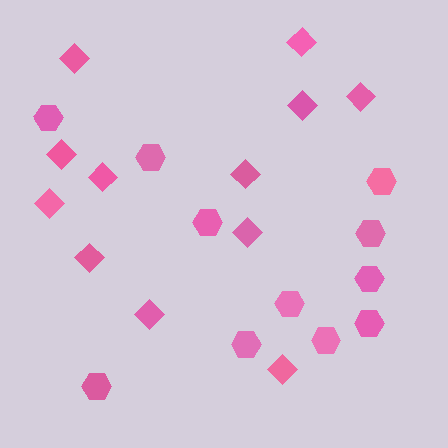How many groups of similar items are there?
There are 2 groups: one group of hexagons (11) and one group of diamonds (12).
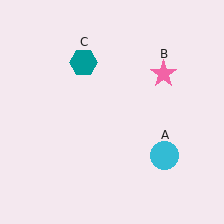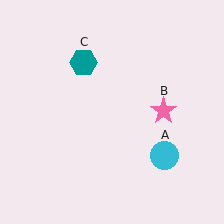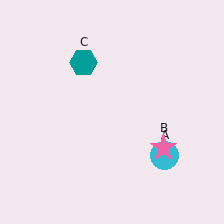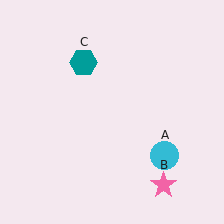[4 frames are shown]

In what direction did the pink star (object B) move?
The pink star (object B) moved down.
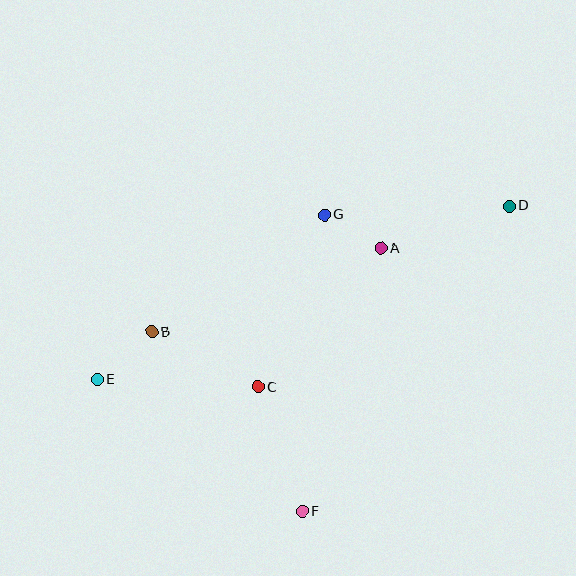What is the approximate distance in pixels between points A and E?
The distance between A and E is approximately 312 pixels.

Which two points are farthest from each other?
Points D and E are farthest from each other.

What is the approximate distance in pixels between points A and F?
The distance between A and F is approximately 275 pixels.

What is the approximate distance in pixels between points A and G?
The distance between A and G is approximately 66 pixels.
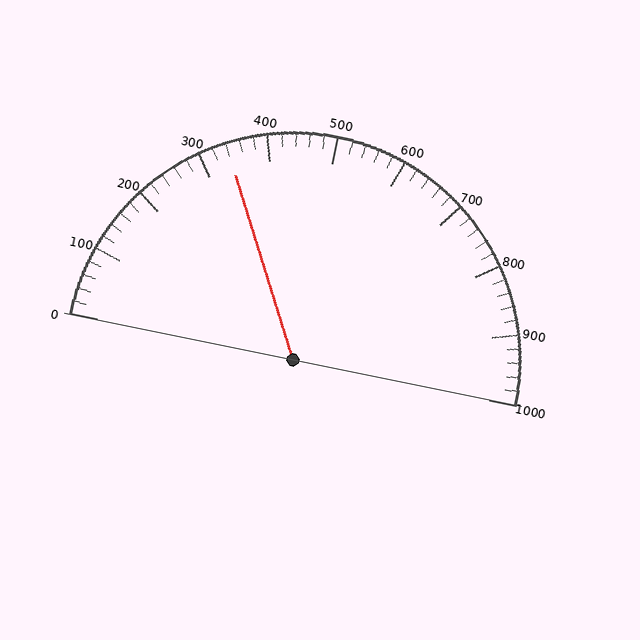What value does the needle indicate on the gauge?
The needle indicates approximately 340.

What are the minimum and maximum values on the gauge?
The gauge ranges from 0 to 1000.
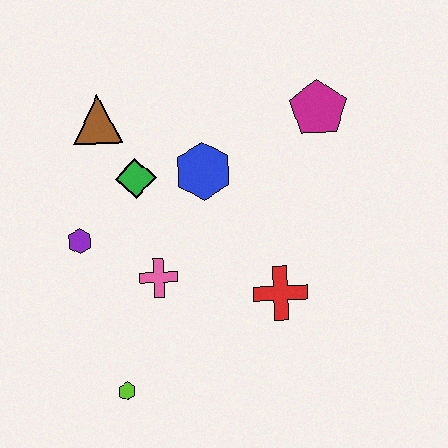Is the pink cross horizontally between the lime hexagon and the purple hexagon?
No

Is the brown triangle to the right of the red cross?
--
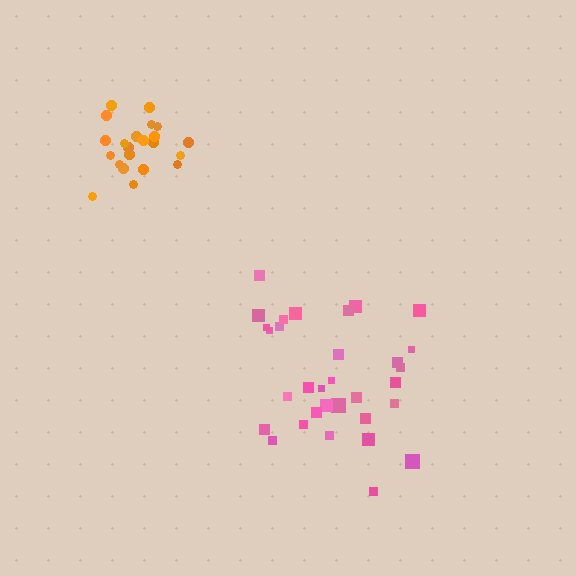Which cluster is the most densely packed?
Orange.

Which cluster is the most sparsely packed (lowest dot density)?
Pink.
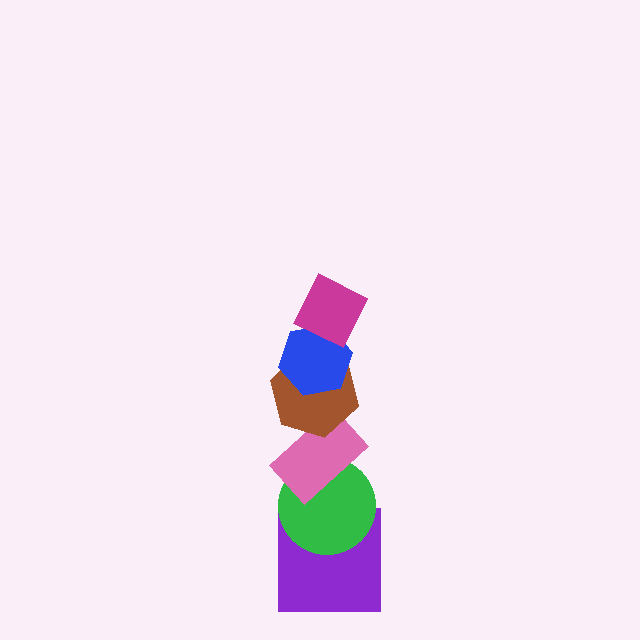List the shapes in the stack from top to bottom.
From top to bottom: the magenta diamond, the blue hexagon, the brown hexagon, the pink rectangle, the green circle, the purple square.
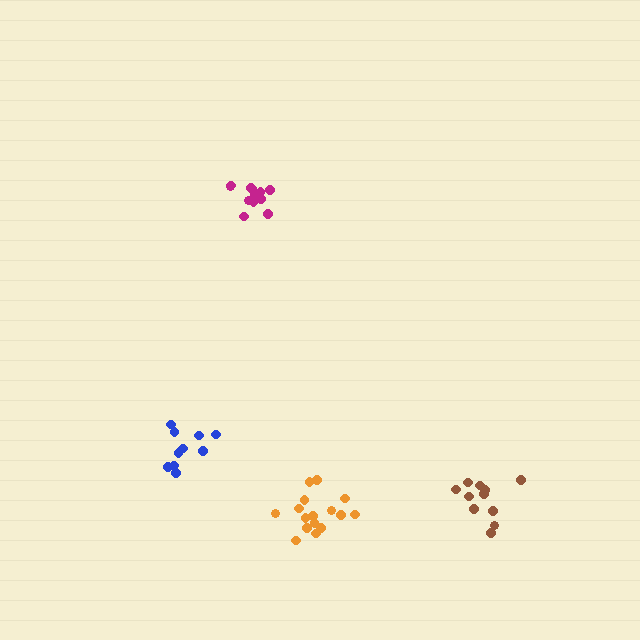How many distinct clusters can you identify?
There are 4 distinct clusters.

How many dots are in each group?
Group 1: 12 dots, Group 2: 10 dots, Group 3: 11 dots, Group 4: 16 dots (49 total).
...
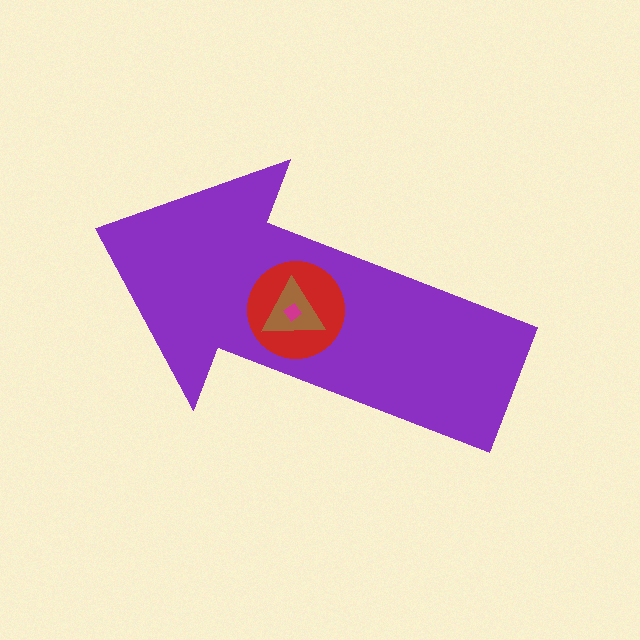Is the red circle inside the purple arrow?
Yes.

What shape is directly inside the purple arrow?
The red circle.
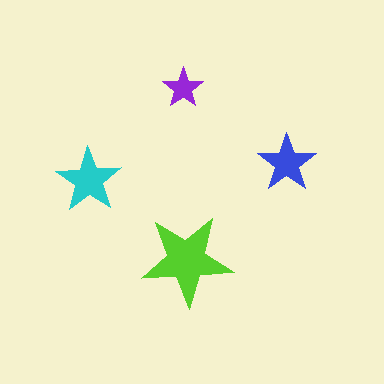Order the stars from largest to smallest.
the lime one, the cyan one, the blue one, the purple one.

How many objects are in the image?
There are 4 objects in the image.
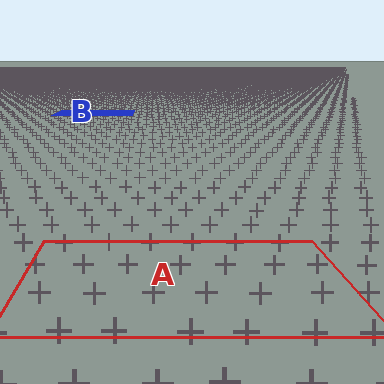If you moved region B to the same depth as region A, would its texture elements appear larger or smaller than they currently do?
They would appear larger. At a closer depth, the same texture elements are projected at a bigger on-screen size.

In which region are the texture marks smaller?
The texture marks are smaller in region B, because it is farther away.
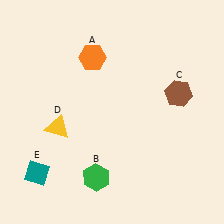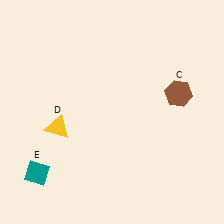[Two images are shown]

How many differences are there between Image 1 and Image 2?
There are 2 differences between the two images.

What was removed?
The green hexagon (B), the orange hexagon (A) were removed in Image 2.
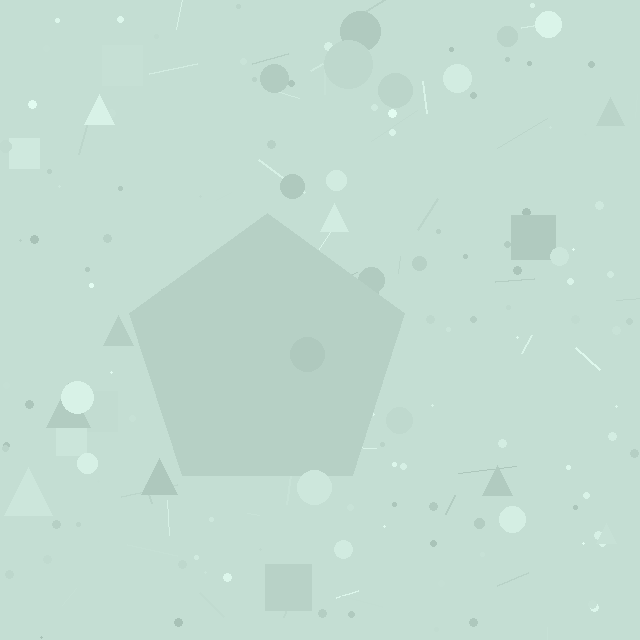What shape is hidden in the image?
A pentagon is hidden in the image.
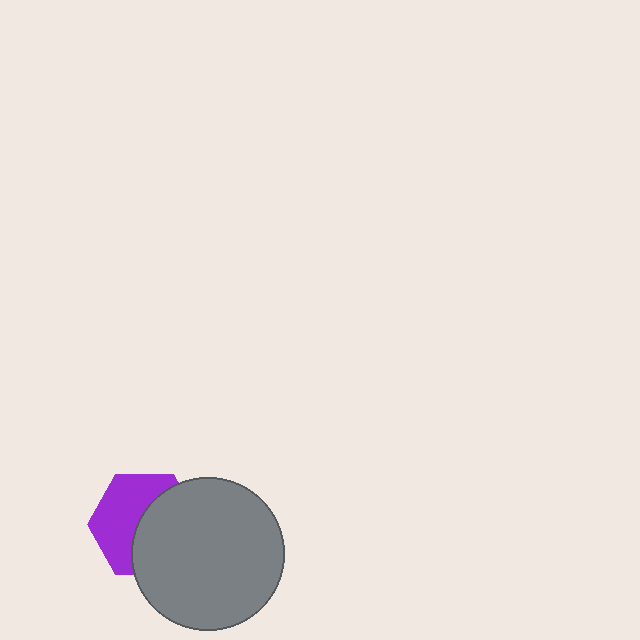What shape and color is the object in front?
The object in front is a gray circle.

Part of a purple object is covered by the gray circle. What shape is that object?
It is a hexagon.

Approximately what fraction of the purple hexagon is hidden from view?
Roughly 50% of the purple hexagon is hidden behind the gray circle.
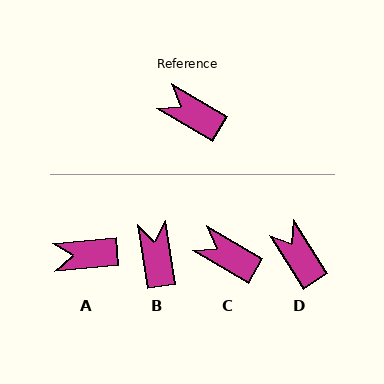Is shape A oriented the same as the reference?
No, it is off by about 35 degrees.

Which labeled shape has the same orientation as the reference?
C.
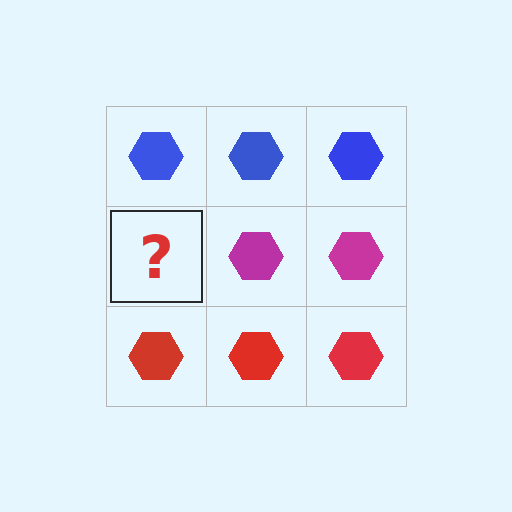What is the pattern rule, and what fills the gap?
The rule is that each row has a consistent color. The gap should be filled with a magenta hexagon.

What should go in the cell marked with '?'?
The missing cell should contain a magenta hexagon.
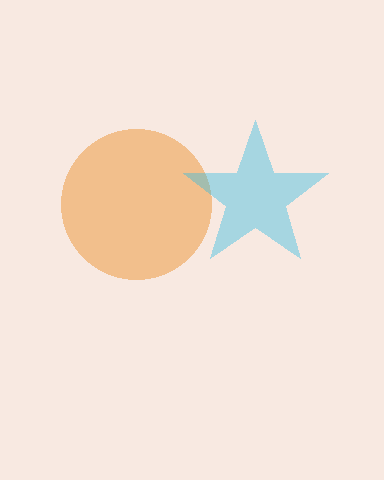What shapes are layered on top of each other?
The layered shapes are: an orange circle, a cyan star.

WORK REQUIRED — Go up to the line with "How many groups of similar items are there?" and retype exactly from there through the line with "Is the brown". Leave out pictures.

RESULT FOR THIS TASK —
How many groups of similar items are there?
There are 2 groups: one group of hexagons (11) and one group of diamonds (12).
[4 frames are shown]

In what direction did the pink star (object B) move?
The pink star (object B) moved down.
What is the approximate distance in pixels between points A and E?
The distance between A and E is approximately 312 pixels.

Which two points are farthest from each other?
Points D and E are farthest from each other.

What is the approximate distance in pixels between points A and F?
The distance between A and F is approximately 275 pixels.

What is the approximate distance in pixels between points A and G?
The distance between A and G is approximately 66 pixels.
What value does the needle indicate on the gauge?
The needle indicates approximately 340.

What are the minimum and maximum values on the gauge?
The gauge ranges from 0 to 1000.
Is the pink cross horizontally between the lime hexagon and the purple hexagon?
No

Is the brown triangle to the right of the red cross?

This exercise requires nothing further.